_REQUIRED WORK_
Copy all the entries below exactly, but not the pictures.

Records from a dataset:

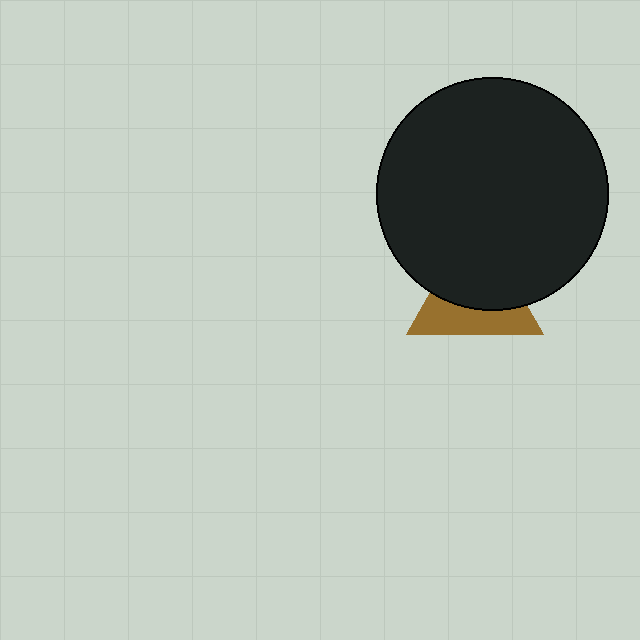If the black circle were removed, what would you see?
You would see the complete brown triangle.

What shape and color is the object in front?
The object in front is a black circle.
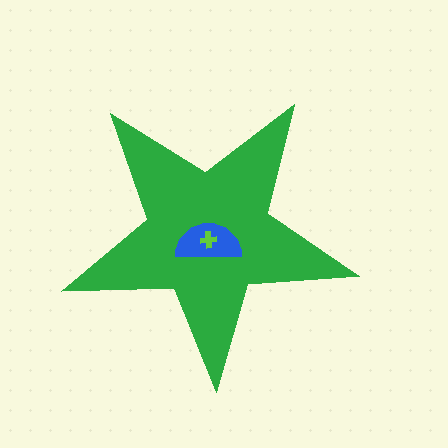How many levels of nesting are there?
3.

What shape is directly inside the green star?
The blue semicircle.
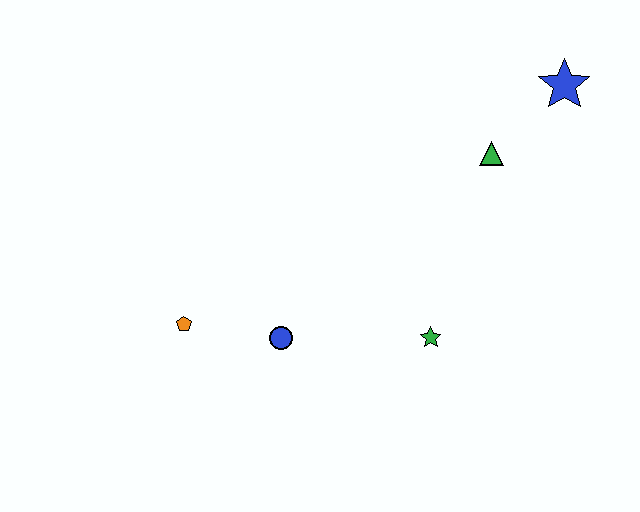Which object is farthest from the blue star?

_EXERCISE RESPONSE_
If the black circle were removed, what would you see?
You would see the complete brown triangle.

What shape and color is the object in front?
The object in front is a black circle.
How many levels of nesting are there?
3.

What shape is directly inside the green star?
The blue semicircle.
Which object is farthest from the blue star?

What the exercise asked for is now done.